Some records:
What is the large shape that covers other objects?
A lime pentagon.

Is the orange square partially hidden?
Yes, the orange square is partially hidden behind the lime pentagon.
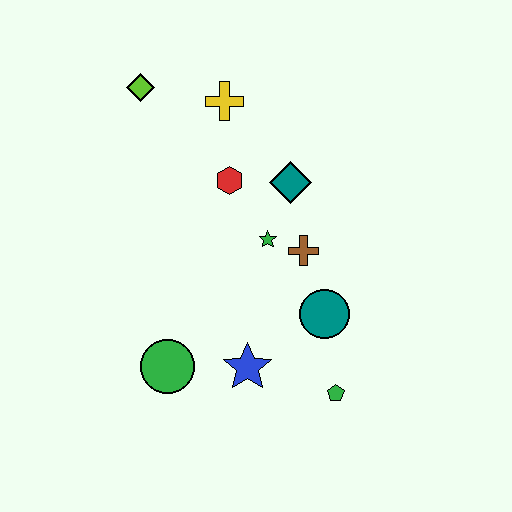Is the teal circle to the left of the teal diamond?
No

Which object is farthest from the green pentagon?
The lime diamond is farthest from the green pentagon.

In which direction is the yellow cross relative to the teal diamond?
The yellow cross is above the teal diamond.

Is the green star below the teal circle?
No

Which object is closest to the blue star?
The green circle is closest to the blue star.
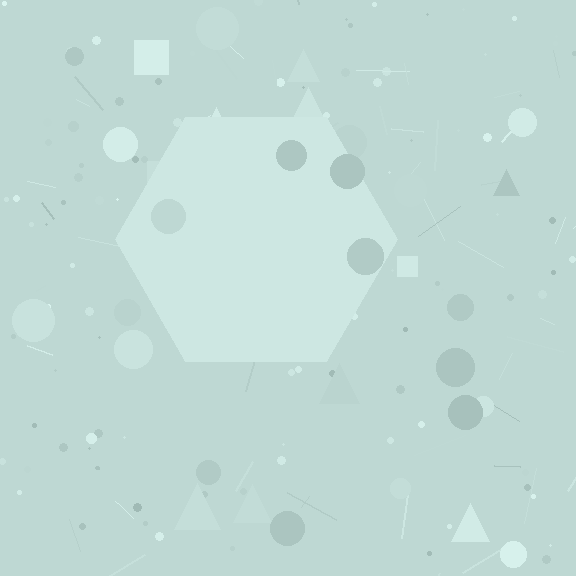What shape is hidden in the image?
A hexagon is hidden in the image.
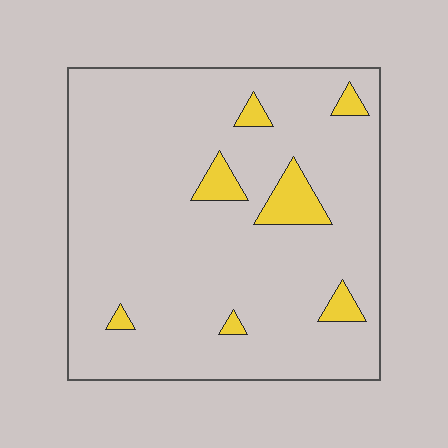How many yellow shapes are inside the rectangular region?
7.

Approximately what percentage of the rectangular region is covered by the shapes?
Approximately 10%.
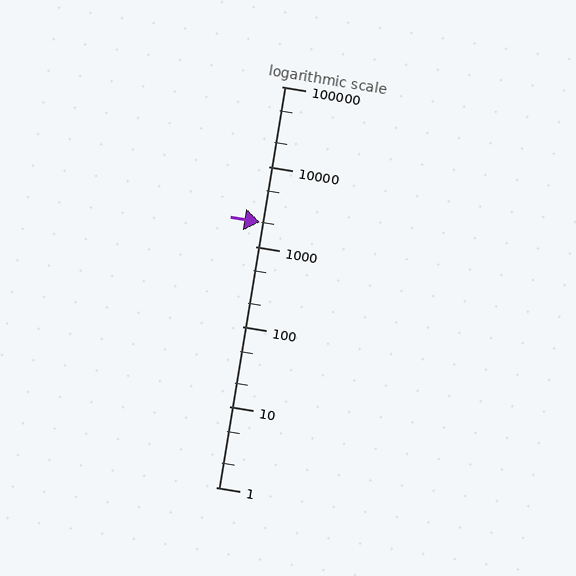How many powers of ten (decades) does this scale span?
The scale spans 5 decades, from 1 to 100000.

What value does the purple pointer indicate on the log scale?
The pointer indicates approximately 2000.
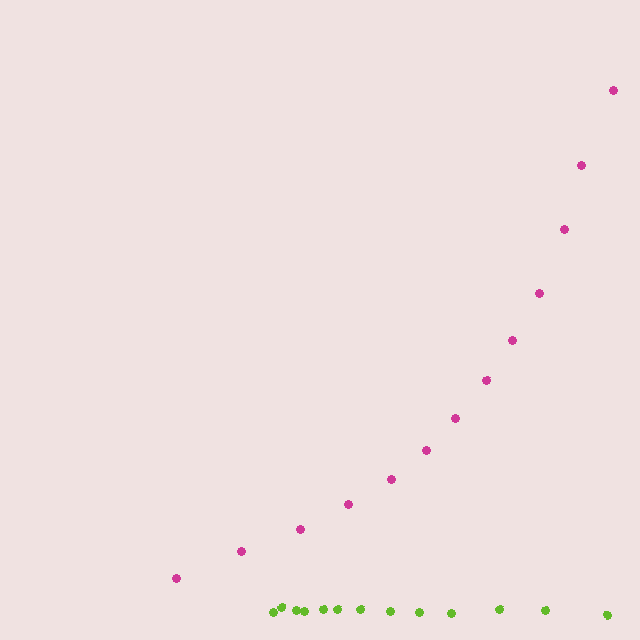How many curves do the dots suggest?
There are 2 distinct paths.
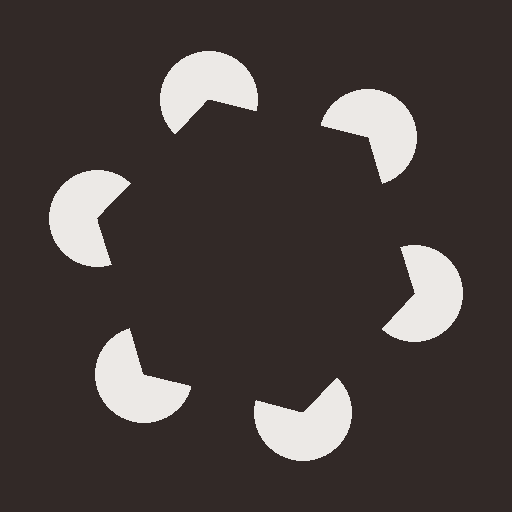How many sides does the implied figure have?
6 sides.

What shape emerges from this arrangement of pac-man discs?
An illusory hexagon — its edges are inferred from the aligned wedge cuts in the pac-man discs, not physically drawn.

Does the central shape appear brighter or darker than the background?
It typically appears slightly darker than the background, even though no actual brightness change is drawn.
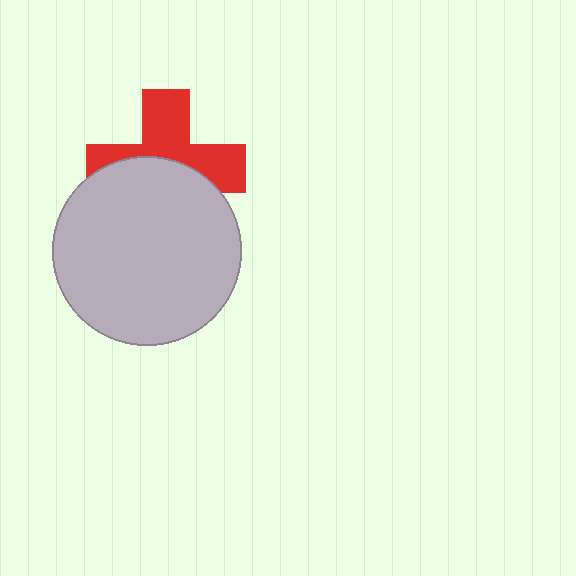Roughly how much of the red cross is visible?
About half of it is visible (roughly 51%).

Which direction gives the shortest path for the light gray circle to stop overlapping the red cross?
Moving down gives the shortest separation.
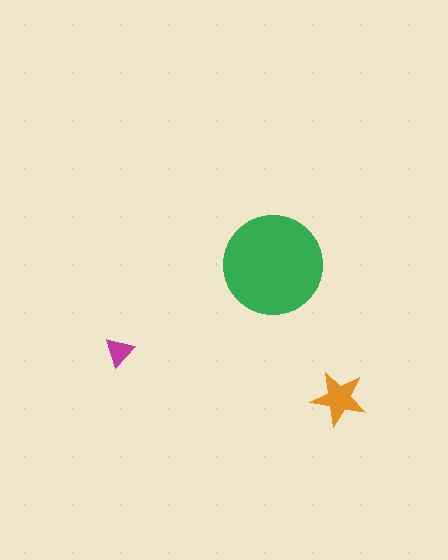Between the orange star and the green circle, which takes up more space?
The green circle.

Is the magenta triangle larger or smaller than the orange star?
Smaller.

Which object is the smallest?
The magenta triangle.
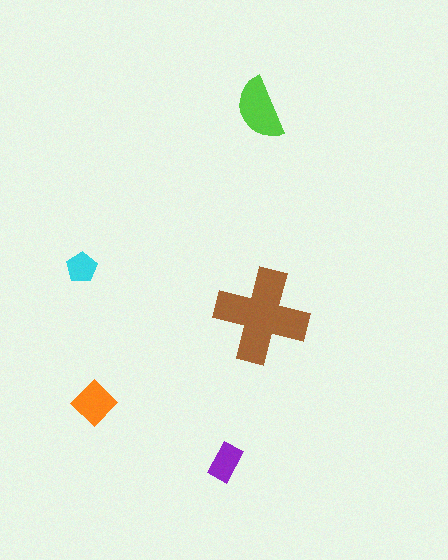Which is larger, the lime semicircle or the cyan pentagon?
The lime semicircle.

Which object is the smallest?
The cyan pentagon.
...
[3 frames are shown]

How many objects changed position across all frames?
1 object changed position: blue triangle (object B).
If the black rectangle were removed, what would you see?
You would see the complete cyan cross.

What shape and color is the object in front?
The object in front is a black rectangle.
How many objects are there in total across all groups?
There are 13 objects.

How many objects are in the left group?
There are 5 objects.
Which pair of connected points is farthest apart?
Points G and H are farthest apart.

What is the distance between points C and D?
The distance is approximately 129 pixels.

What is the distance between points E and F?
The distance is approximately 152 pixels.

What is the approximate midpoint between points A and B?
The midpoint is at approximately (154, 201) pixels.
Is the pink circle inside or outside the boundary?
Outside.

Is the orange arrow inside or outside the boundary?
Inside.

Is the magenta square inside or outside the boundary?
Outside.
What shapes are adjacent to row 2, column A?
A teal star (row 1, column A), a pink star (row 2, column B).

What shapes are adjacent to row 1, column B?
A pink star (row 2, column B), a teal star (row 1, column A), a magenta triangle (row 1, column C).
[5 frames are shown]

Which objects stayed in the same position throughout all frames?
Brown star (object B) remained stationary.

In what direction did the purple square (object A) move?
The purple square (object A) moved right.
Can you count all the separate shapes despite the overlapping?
...
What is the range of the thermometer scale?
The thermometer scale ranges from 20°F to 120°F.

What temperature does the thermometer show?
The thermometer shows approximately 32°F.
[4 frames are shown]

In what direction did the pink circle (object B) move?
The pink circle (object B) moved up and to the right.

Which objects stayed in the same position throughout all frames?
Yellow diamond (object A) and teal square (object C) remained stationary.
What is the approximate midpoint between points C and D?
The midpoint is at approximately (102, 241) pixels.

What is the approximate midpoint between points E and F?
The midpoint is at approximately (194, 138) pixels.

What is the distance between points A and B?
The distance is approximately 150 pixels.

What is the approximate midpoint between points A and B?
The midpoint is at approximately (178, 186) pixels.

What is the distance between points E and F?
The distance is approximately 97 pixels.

• TASK BRIEF:
Everything from the line that contains "[5 frames are shown]" to the line that contains "Can you count" must be transcribed exactly, both end lines included.

• RESPONSE TO THIS EXERCISE:
[5 frames are shown]

Which objects stayed in the same position throughout all frames?
Brown star (object B) remained stationary.

In what direction did the purple square (object A) move?
The purple square (object A) moved right.
Can you count all the separate shapes despite the overlapping?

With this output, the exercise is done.